** START **
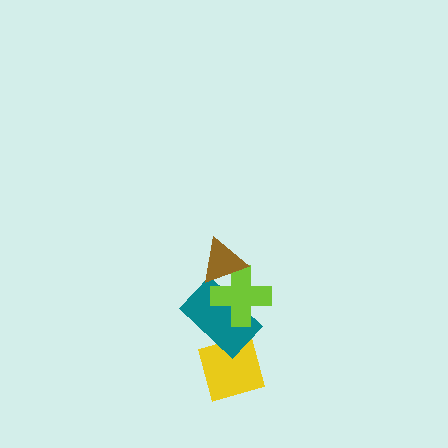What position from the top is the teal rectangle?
The teal rectangle is 3rd from the top.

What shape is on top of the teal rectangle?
The lime cross is on top of the teal rectangle.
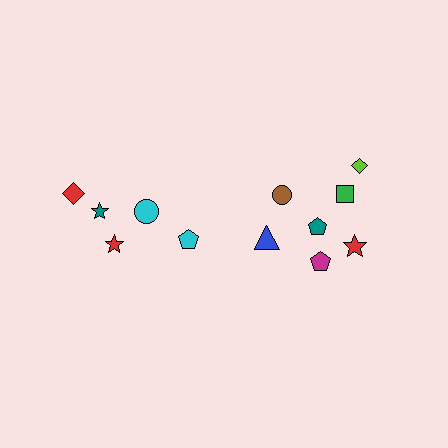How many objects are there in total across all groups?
There are 12 objects.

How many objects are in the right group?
There are 7 objects.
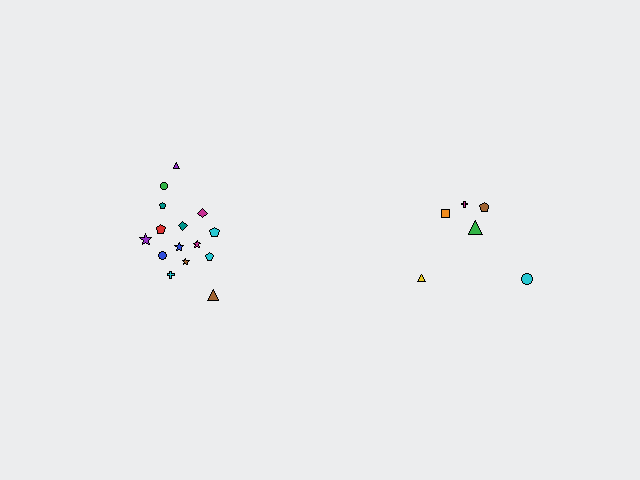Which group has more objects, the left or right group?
The left group.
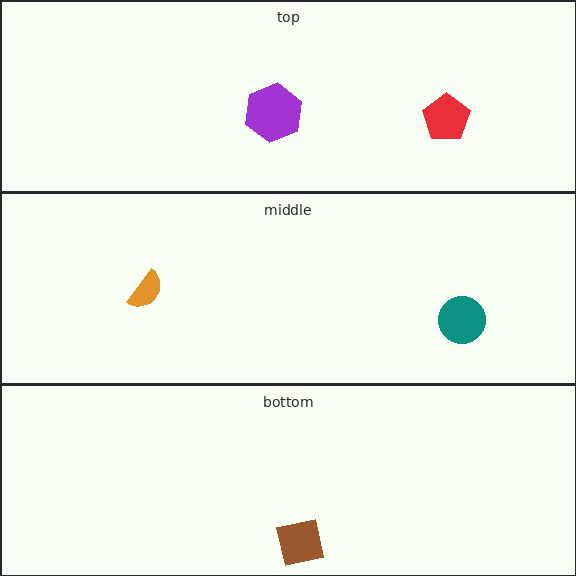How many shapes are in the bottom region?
** END **
WHAT TO DO:
Reproduce the whole listing word for word, setting aside any pictures.

ANSWER FOR THIS EXERCISE:
What position from the top is the teal rectangle?
The teal rectangle is 3rd from the top.

What shape is on top of the teal rectangle?
The lime cross is on top of the teal rectangle.
How many objects are there in total across all groups?
There are 12 objects.

How many objects are in the right group?
There are 7 objects.
Which group has more objects, the left or right group?
The left group.
How many shapes are in the bottom region?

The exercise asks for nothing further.